_Exercise description_: Can you print every record below exactly as written?

_Extracted information_:
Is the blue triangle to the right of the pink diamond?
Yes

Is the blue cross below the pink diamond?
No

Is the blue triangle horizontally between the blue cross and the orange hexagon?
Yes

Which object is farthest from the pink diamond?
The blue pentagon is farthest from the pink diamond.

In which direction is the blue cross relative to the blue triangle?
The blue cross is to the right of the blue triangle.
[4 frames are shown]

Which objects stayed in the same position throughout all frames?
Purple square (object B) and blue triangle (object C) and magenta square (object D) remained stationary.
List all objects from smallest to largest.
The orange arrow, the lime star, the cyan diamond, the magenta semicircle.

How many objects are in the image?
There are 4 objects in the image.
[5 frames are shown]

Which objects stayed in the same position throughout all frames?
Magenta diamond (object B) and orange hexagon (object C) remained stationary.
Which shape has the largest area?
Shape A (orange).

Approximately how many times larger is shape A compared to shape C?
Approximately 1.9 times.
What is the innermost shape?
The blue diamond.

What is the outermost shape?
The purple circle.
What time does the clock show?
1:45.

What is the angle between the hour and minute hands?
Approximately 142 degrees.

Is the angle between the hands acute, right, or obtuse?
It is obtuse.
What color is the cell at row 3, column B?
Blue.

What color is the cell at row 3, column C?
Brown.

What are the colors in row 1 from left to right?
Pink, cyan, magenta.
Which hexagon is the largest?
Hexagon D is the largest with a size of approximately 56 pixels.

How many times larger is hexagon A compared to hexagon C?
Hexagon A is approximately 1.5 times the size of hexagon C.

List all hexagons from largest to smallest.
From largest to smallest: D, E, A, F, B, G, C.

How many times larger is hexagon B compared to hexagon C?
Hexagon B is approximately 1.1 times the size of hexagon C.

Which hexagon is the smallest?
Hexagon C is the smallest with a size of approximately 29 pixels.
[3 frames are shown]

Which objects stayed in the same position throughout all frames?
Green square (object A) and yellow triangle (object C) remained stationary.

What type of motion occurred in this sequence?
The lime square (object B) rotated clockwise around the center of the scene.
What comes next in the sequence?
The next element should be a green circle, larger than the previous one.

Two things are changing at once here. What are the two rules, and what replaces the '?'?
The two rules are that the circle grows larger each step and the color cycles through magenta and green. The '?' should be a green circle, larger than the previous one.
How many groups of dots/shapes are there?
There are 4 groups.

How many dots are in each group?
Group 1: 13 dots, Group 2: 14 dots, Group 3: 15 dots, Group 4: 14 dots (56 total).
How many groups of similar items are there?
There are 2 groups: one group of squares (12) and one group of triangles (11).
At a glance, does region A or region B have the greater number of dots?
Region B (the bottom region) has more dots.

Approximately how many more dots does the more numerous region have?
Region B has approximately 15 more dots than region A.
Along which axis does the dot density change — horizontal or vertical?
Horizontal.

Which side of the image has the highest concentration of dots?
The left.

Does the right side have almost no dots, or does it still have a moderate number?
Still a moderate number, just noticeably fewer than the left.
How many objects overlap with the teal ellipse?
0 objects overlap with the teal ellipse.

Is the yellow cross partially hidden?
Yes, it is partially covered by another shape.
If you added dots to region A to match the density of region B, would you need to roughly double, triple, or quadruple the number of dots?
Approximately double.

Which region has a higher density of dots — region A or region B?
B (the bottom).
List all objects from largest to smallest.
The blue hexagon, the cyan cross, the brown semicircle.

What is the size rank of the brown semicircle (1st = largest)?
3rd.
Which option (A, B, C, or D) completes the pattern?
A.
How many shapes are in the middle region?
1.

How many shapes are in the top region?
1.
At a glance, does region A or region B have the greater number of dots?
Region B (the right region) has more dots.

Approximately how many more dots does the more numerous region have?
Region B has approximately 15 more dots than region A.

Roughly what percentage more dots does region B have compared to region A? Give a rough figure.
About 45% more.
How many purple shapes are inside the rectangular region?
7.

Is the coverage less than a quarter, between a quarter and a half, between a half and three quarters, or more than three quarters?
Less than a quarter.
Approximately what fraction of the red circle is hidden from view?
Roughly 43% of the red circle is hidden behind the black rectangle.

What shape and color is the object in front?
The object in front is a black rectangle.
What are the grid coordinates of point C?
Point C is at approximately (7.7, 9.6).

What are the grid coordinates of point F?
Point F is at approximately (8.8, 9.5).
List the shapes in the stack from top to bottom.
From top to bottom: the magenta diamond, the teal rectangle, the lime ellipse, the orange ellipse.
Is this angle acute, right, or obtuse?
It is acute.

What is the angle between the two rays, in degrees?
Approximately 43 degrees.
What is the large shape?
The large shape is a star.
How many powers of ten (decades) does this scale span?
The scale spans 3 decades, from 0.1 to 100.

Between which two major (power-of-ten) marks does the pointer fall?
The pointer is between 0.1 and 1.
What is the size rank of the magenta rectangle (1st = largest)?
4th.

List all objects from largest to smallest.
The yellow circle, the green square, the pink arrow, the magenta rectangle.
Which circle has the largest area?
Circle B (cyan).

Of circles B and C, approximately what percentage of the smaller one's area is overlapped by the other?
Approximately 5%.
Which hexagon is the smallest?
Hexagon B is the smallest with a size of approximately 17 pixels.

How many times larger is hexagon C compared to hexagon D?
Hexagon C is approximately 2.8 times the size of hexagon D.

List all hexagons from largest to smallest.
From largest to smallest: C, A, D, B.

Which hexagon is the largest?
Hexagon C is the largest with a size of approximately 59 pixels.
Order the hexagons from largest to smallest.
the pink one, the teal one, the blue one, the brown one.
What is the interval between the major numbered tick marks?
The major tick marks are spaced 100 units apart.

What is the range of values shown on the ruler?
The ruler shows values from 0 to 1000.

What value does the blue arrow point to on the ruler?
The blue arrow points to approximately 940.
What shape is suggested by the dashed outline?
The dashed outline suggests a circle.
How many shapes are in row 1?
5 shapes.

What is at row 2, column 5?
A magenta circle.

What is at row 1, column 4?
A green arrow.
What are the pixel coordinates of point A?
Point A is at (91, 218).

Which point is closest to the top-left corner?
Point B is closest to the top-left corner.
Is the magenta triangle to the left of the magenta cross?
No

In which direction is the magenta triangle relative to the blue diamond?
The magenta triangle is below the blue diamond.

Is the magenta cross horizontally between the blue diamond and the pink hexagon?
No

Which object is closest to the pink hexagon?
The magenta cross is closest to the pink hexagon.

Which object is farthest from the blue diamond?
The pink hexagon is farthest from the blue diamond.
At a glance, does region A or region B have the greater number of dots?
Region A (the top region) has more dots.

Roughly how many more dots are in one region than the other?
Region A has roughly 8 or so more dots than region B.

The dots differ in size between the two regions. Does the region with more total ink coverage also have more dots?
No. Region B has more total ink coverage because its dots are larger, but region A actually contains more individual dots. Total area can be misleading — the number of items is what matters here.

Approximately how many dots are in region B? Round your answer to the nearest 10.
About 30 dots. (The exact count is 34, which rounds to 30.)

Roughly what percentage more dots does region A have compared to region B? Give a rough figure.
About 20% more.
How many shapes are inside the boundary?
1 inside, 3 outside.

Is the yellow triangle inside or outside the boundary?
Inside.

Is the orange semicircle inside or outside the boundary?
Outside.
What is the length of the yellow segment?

_Answer to this task_:
Is the blue triangle to the right of the pink diamond?
Yes

Is the blue cross below the pink diamond?
No

Is the blue triangle horizontally between the blue cross and the orange hexagon?
Yes

Which object is farthest from the pink diamond?
The blue pentagon is farthest from the pink diamond.

In which direction is the blue cross relative to the blue triangle?
The blue cross is to the right of the blue triangle.
[4 frames are shown]

Which objects stayed in the same position throughout all frames?
Purple square (object B) and blue triangle (object C) and magenta square (object D) remained stationary.
List all objects from smallest to largest.
The orange arrow, the lime star, the cyan diamond, the magenta semicircle.

How many objects are in the image?
There are 4 objects in the image.
[5 frames are shown]

Which objects stayed in the same position throughout all frames?
Magenta diamond (object B) and orange hexagon (object C) remained stationary.
Which shape has the largest area?
Shape A (orange).

Approximately how many times larger is shape A compared to shape C?
Approximately 1.9 times.
What is the innermost shape?
The blue diamond.

What is the outermost shape?
The purple circle.
What time does the clock show?
1:45.

What is the angle between the hour and minute hands?
Approximately 142 degrees.

Is the angle between the hands acute, right, or obtuse?
It is obtuse.
What color is the cell at row 3, column B?
Blue.

What color is the cell at row 3, column C?
Brown.

What are the colors in row 1 from left to right?
Pink, cyan, magenta.
Which hexagon is the largest?
Hexagon D is the largest with a size of approximately 56 pixels.

How many times larger is hexagon A compared to hexagon C?
Hexagon A is approximately 1.5 times the size of hexagon C.

List all hexagons from largest to smallest.
From largest to smallest: D, E, A, F, B, G, C.

How many times larger is hexagon B compared to hexagon C?
Hexagon B is approximately 1.1 times the size of hexagon C.

Which hexagon is the smallest?
Hexagon C is the smallest with a size of approximately 29 pixels.
[3 frames are shown]

Which objects stayed in the same position throughout all frames?
Green square (object A) and yellow triangle (object C) remained stationary.

What type of motion occurred in this sequence?
The lime square (object B) rotated clockwise around the center of the scene.
What comes next in the sequence?
The next element should be a green circle, larger than the previous one.

Two things are changing at once here. What are the two rules, and what replaces the '?'?
The two rules are that the circle grows larger each step and the color cycles through magenta and green. The '?' should be a green circle, larger than the previous one.
How many groups of dots/shapes are there?
There are 4 groups.

How many dots are in each group?
Group 1: 13 dots, Group 2: 14 dots, Group 3: 15 dots, Group 4: 14 dots (56 total).
How many groups of similar items are there?
There are 2 groups: one group of squares (12) and one group of triangles (11).
At a glance, does region A or region B have the greater number of dots?
Region B (the bottom region) has more dots.

Approximately how many more dots does the more numerous region have?
Region B has approximately 15 more dots than region A.
Along which axis does the dot density change — horizontal or vertical?
Horizontal.

Which side of the image has the highest concentration of dots?
The left.

Does the right side have almost no dots, or does it still have a moderate number?
Still a moderate number, just noticeably fewer than the left.
How many objects overlap with the teal ellipse?
0 objects overlap with the teal ellipse.

Is the yellow cross partially hidden?
Yes, it is partially covered by another shape.
If you added dots to region A to match the density of region B, would you need to roughly double, triple, or quadruple the number of dots?
Approximately double.

Which region has a higher density of dots — region A or region B?
B (the bottom).
List all objects from largest to smallest.
The blue hexagon, the cyan cross, the brown semicircle.

What is the size rank of the brown semicircle (1st = largest)?
3rd.
Which option (A, B, C, or D) completes the pattern?
A.
How many shapes are in the middle region?
1.

How many shapes are in the top region?
1.
At a glance, does region A or region B have the greater number of dots?
Region B (the right region) has more dots.

Approximately how many more dots does the more numerous region have?
Region B has approximately 15 more dots than region A.

Roughly what percentage more dots does region B have compared to region A? Give a rough figure.
About 45% more.
How many purple shapes are inside the rectangular region?
7.

Is the coverage less than a quarter, between a quarter and a half, between a half and three quarters, or more than three quarters?
Less than a quarter.
Approximately what fraction of the red circle is hidden from view?
Roughly 43% of the red circle is hidden behind the black rectangle.

What shape and color is the object in front?
The object in front is a black rectangle.
What are the grid coordinates of point C?
Point C is at approximately (7.7, 9.6).

What are the grid coordinates of point F?
Point F is at approximately (8.8, 9.5).
List the shapes in the stack from top to bottom.
From top to bottom: the magenta diamond, the teal rectangle, the lime ellipse, the orange ellipse.
Is this angle acute, right, or obtuse?
It is acute.

What is the angle between the two rays, in degrees?
Approximately 43 degrees.
What is the large shape?
The large shape is a star.
How many powers of ten (decades) does this scale span?
The scale spans 3 decades, from 0.1 to 100.

Between which two major (power-of-ten) marks does the pointer fall?
The pointer is between 0.1 and 1.
What is the size rank of the magenta rectangle (1st = largest)?
4th.

List all objects from largest to smallest.
The yellow circle, the green square, the pink arrow, the magenta rectangle.
Which circle has the largest area?
Circle B (cyan).

Of circles B and C, approximately what percentage of the smaller one's area is overlapped by the other?
Approximately 5%.
Which hexagon is the smallest?
Hexagon B is the smallest with a size of approximately 17 pixels.

How many times larger is hexagon C compared to hexagon D?
Hexagon C is approximately 2.8 times the size of hexagon D.

List all hexagons from largest to smallest.
From largest to smallest: C, A, D, B.

Which hexagon is the largest?
Hexagon C is the largest with a size of approximately 59 pixels.
Order the hexagons from largest to smallest.
the pink one, the teal one, the blue one, the brown one.
What is the interval between the major numbered tick marks?
The major tick marks are spaced 100 units apart.

What is the range of values shown on the ruler?
The ruler shows values from 0 to 1000.

What value does the blue arrow point to on the ruler?
The blue arrow points to approximately 940.
What shape is suggested by the dashed outline?
The dashed outline suggests a circle.
How many shapes are in row 1?
5 shapes.

What is at row 2, column 5?
A magenta circle.

What is at row 1, column 4?
A green arrow.
What are the pixel coordinates of point A?
Point A is at (91, 218).

Which point is closest to the top-left corner?
Point B is closest to the top-left corner.
Is the magenta triangle to the left of the magenta cross?
No

In which direction is the magenta triangle relative to the blue diamond?
The magenta triangle is below the blue diamond.

Is the magenta cross horizontally between the blue diamond and the pink hexagon?
No

Which object is closest to the pink hexagon?
The magenta cross is closest to the pink hexagon.

Which object is farthest from the blue diamond?
The pink hexagon is farthest from the blue diamond.
At a glance, does region A or region B have the greater number of dots?
Region A (the top region) has more dots.

Roughly how many more dots are in one region than the other?
Region A has roughly 8 or so more dots than region B.

The dots differ in size between the two regions. Does the region with more total ink coverage also have more dots?
No. Region B has more total ink coverage because its dots are larger, but region A actually contains more individual dots. Total area can be misleading — the number of items is what matters here.

Approximately how many dots are in region B? Round your answer to the nearest 10.
About 30 dots. (The exact count is 34, which rounds to 30.)

Roughly what percentage more dots does region A have compared to region B? Give a rough figure.
About 20% more.
How many shapes are inside the boundary?
1 inside, 3 outside.

Is the yellow triangle inside or outside the boundary?
Inside.

Is the orange semicircle inside or outside the boundary?
Outside.
What is the length of the yellow segment?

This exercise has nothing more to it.